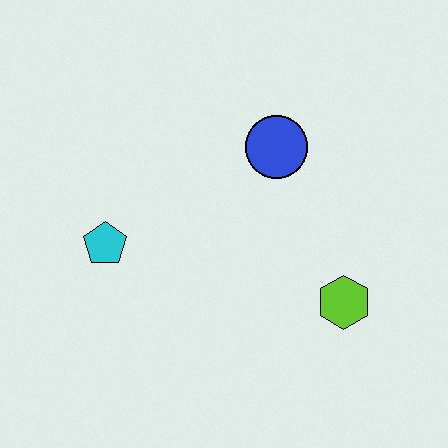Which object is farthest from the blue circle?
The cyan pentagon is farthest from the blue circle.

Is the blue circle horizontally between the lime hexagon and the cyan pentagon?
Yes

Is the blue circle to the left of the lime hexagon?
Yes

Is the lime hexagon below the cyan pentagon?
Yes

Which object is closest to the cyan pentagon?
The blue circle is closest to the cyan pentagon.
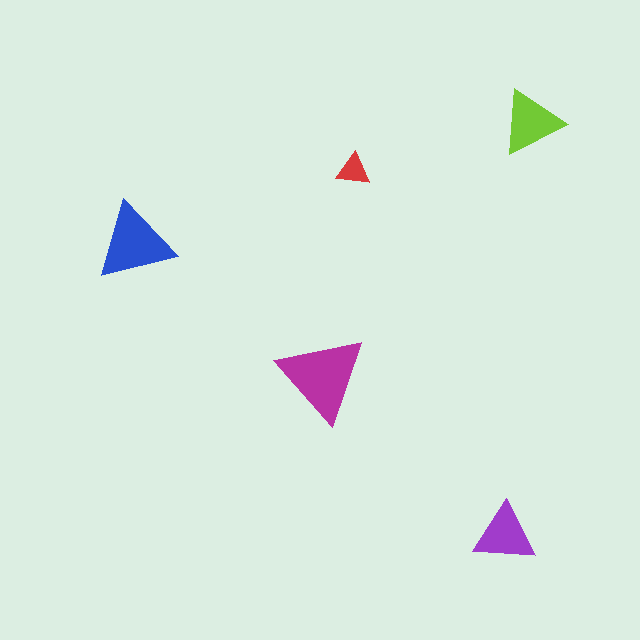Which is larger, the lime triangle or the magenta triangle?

● ● ● ● ● ● ●

▸ **Work order**:
Pictures aside, retype the material exactly.

▸ **Your solution**:
Which object is farthest from the blue circle?
The cyan pentagon is farthest from the blue circle.

Is the blue circle horizontally between the lime hexagon and the cyan pentagon?
Yes

Is the blue circle to the left of the lime hexagon?
Yes

Is the lime hexagon below the cyan pentagon?
Yes

Which object is closest to the cyan pentagon?
The blue circle is closest to the cyan pentagon.
Which is larger, the lime triangle or the magenta triangle?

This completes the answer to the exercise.